AIM OF THE EXERCISE - Each line that follows should be printed again exactly as it stands.

[Start]

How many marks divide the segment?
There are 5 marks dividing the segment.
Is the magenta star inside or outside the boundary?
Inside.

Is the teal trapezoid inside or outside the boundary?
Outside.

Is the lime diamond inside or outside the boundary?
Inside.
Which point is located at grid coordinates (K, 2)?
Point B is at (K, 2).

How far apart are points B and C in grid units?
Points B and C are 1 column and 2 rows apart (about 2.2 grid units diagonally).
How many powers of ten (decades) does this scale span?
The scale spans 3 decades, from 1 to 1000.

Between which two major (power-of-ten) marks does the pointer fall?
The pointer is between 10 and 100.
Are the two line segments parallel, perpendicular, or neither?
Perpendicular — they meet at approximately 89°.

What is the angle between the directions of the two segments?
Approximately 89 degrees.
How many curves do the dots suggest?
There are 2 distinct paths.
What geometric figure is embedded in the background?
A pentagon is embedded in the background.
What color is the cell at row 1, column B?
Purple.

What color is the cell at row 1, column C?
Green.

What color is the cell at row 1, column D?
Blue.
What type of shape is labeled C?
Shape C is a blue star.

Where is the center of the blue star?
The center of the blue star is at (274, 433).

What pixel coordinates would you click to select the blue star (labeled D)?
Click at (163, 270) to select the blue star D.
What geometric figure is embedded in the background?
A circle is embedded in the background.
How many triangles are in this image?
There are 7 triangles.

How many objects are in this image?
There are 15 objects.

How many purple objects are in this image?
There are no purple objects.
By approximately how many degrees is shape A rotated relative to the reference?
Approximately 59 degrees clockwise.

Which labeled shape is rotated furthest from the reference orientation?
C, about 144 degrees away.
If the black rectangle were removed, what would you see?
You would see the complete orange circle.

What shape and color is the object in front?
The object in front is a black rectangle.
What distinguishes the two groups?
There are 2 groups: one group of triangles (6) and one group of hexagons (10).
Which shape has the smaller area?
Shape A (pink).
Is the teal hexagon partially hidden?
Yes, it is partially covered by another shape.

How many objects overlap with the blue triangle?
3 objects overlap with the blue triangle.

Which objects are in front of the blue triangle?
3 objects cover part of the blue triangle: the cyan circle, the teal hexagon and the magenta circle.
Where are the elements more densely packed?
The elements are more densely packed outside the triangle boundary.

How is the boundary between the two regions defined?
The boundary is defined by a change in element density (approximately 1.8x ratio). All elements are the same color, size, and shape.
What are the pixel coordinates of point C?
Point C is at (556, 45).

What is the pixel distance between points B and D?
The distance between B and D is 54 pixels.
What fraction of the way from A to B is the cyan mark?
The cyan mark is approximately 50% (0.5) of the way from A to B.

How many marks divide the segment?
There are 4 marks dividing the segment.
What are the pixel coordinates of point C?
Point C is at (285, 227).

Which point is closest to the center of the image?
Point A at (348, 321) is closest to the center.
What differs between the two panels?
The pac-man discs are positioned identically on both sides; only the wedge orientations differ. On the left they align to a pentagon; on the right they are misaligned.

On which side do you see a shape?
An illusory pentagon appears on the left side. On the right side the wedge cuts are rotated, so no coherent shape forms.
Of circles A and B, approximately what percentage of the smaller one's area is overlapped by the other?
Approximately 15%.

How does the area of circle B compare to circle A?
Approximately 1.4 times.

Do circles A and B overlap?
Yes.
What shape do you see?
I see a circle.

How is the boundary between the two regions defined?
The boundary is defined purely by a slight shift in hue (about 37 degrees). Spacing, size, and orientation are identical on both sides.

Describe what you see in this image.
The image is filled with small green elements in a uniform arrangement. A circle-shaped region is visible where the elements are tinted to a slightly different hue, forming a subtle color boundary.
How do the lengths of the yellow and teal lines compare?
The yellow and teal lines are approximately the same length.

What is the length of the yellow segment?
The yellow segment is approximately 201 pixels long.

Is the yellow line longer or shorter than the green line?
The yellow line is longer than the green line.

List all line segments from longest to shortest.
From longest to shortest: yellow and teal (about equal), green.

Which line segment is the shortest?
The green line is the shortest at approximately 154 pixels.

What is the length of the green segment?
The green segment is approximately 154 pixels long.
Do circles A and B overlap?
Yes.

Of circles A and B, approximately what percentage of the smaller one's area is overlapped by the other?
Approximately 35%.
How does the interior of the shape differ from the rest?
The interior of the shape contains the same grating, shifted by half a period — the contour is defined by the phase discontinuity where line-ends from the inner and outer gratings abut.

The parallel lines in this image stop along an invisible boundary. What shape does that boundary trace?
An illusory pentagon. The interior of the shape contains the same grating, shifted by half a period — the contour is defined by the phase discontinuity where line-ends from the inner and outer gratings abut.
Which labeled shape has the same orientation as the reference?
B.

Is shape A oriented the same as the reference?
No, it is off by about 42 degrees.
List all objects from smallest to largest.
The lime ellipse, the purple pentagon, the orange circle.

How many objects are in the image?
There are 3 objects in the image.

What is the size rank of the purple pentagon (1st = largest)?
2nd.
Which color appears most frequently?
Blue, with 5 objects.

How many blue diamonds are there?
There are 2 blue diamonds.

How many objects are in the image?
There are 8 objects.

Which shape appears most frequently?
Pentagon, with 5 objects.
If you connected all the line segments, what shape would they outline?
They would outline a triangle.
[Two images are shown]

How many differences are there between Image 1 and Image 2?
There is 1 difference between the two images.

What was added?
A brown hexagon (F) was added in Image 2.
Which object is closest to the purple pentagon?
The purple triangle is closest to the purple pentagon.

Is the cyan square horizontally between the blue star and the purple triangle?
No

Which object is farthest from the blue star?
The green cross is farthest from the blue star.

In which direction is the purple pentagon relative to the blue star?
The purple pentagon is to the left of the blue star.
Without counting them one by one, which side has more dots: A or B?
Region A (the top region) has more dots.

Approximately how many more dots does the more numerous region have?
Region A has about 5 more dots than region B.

[End]

OUTPUT OF THE TASK -
How many marks divide the segment?
There are 5 marks dividing the segment.
Is the magenta star inside or outside the boundary?
Inside.

Is the teal trapezoid inside or outside the boundary?
Outside.

Is the lime diamond inside or outside the boundary?
Inside.
Which point is located at grid coordinates (K, 2)?
Point B is at (K, 2).

How far apart are points B and C in grid units?
Points B and C are 1 column and 2 rows apart (about 2.2 grid units diagonally).
How many powers of ten (decades) does this scale span?
The scale spans 3 decades, from 1 to 1000.

Between which two major (power-of-ten) marks does the pointer fall?
The pointer is between 10 and 100.
Are the two line segments parallel, perpendicular, or neither?
Perpendicular — they meet at approximately 89°.

What is the angle between the directions of the two segments?
Approximately 89 degrees.
How many curves do the dots suggest?
There are 2 distinct paths.
What geometric figure is embedded in the background?
A pentagon is embedded in the background.
What color is the cell at row 1, column B?
Purple.

What color is the cell at row 1, column C?
Green.

What color is the cell at row 1, column D?
Blue.
What type of shape is labeled C?
Shape C is a blue star.

Where is the center of the blue star?
The center of the blue star is at (274, 433).

What pixel coordinates would you click to select the blue star (labeled D)?
Click at (163, 270) to select the blue star D.
What geometric figure is embedded in the background?
A circle is embedded in the background.
How many triangles are in this image?
There are 7 triangles.

How many objects are in this image?
There are 15 objects.

How many purple objects are in this image?
There are no purple objects.
By approximately how many degrees is shape A rotated relative to the reference?
Approximately 59 degrees clockwise.

Which labeled shape is rotated furthest from the reference orientation?
C, about 144 degrees away.
If the black rectangle were removed, what would you see?
You would see the complete orange circle.

What shape and color is the object in front?
The object in front is a black rectangle.
What distinguishes the two groups?
There are 2 groups: one group of triangles (6) and one group of hexagons (10).
Which shape has the smaller area?
Shape A (pink).
Is the teal hexagon partially hidden?
Yes, it is partially covered by another shape.

How many objects overlap with the blue triangle?
3 objects overlap with the blue triangle.

Which objects are in front of the blue triangle?
3 objects cover part of the blue triangle: the cyan circle, the teal hexagon and the magenta circle.
Where are the elements more densely packed?
The elements are more densely packed outside the triangle boundary.

How is the boundary between the two regions defined?
The boundary is defined by a change in element density (approximately 1.8x ratio). All elements are the same color, size, and shape.
What are the pixel coordinates of point C?
Point C is at (556, 45).

What is the pixel distance between points B and D?
The distance between B and D is 54 pixels.
What fraction of the way from A to B is the cyan mark?
The cyan mark is approximately 50% (0.5) of the way from A to B.

How many marks divide the segment?
There are 4 marks dividing the segment.
What are the pixel coordinates of point C?
Point C is at (285, 227).

Which point is closest to the center of the image?
Point A at (348, 321) is closest to the center.
What differs between the two panels?
The pac-man discs are positioned identically on both sides; only the wedge orientations differ. On the left they align to a pentagon; on the right they are misaligned.

On which side do you see a shape?
An illusory pentagon appears on the left side. On the right side the wedge cuts are rotated, so no coherent shape forms.
Of circles A and B, approximately what percentage of the smaller one's area is overlapped by the other?
Approximately 15%.

How does the area of circle B compare to circle A?
Approximately 1.4 times.

Do circles A and B overlap?
Yes.
What shape do you see?
I see a circle.

How is the boundary between the two regions defined?
The boundary is defined purely by a slight shift in hue (about 37 degrees). Spacing, size, and orientation are identical on both sides.

Describe what you see in this image.
The image is filled with small green elements in a uniform arrangement. A circle-shaped region is visible where the elements are tinted to a slightly different hue, forming a subtle color boundary.
How do the lengths of the yellow and teal lines compare?
The yellow and teal lines are approximately the same length.

What is the length of the yellow segment?
The yellow segment is approximately 201 pixels long.

Is the yellow line longer or shorter than the green line?
The yellow line is longer than the green line.

List all line segments from longest to shortest.
From longest to shortest: yellow and teal (about equal), green.

Which line segment is the shortest?
The green line is the shortest at approximately 154 pixels.

What is the length of the green segment?
The green segment is approximately 154 pixels long.
Do circles A and B overlap?
Yes.

Of circles A and B, approximately what percentage of the smaller one's area is overlapped by the other?
Approximately 35%.
How does the interior of the shape differ from the rest?
The interior of the shape contains the same grating, shifted by half a period — the contour is defined by the phase discontinuity where line-ends from the inner and outer gratings abut.

The parallel lines in this image stop along an invisible boundary. What shape does that boundary trace?
An illusory pentagon. The interior of the shape contains the same grating, shifted by half a period — the contour is defined by the phase discontinuity where line-ends from the inner and outer gratings abut.
Which labeled shape has the same orientation as the reference?
B.

Is shape A oriented the same as the reference?
No, it is off by about 42 degrees.
List all objects from smallest to largest.
The lime ellipse, the purple pentagon, the orange circle.

How many objects are in the image?
There are 3 objects in the image.

What is the size rank of the purple pentagon (1st = largest)?
2nd.
Which color appears most frequently?
Blue, with 5 objects.

How many blue diamonds are there?
There are 2 blue diamonds.

How many objects are in the image?
There are 8 objects.

Which shape appears most frequently?
Pentagon, with 5 objects.
If you connected all the line segments, what shape would they outline?
They would outline a triangle.
[Two images are shown]

How many differences are there between Image 1 and Image 2?
There is 1 difference between the two images.

What was added?
A brown hexagon (F) was added in Image 2.
Which object is closest to the purple pentagon?
The purple triangle is closest to the purple pentagon.

Is the cyan square horizontally between the blue star and the purple triangle?
No

Which object is farthest from the blue star?
The green cross is farthest from the blue star.

In which direction is the purple pentagon relative to the blue star?
The purple pentagon is to the left of the blue star.
Without counting them one by one, which side has more dots: A or B?
Region A (the top region) has more dots.

Approximately how many more dots does the more numerous region have?
Region A has about 5 more dots than region B.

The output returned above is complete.